Entries taken from a collection:
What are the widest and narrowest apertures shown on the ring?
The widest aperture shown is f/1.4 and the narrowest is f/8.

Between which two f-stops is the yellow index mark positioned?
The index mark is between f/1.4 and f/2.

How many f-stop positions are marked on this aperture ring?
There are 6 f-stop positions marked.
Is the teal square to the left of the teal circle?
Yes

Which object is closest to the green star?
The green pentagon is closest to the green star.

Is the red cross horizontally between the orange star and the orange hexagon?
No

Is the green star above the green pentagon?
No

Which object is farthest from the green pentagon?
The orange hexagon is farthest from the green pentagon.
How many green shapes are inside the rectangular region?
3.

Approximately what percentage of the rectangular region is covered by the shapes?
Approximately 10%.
---
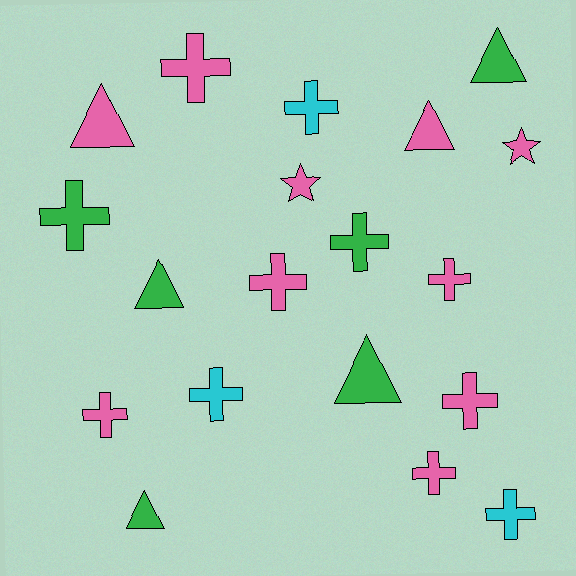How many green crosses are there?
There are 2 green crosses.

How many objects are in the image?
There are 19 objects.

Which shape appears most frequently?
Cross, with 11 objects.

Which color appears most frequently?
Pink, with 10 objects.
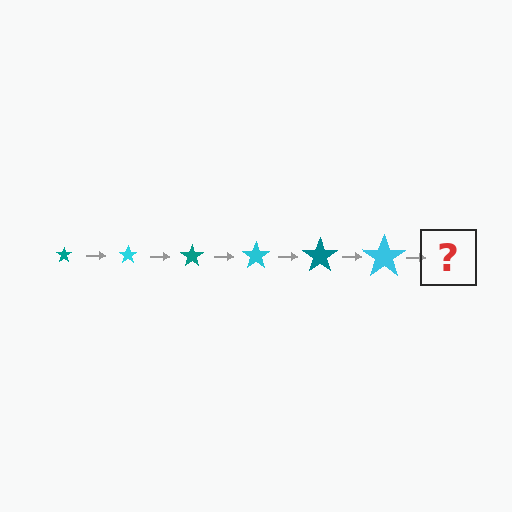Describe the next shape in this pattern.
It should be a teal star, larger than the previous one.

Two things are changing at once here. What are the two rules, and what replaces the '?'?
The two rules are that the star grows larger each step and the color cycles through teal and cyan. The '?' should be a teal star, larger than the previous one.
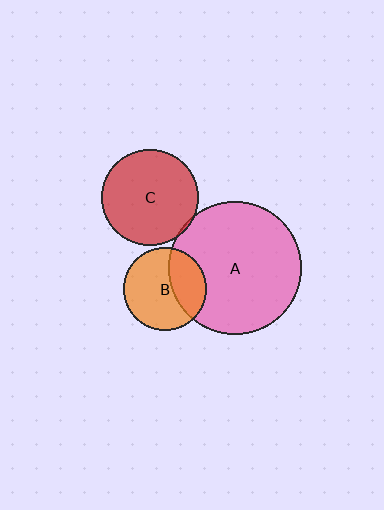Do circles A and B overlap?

> _Task brief_
Copy exactly, and copy only, the lines from the one with "Describe the next shape in this pattern." to the one with "Do circles A and B overlap?", ends included. Pictures are not part of the copy.

> _Full solution_
Describe the next shape in this pattern.
It should be a teal star, larger than the previous one.

Two things are changing at once here. What are the two rules, and what replaces the '?'?
The two rules are that the star grows larger each step and the color cycles through teal and cyan. The '?' should be a teal star, larger than the previous one.
Do circles A and B overlap?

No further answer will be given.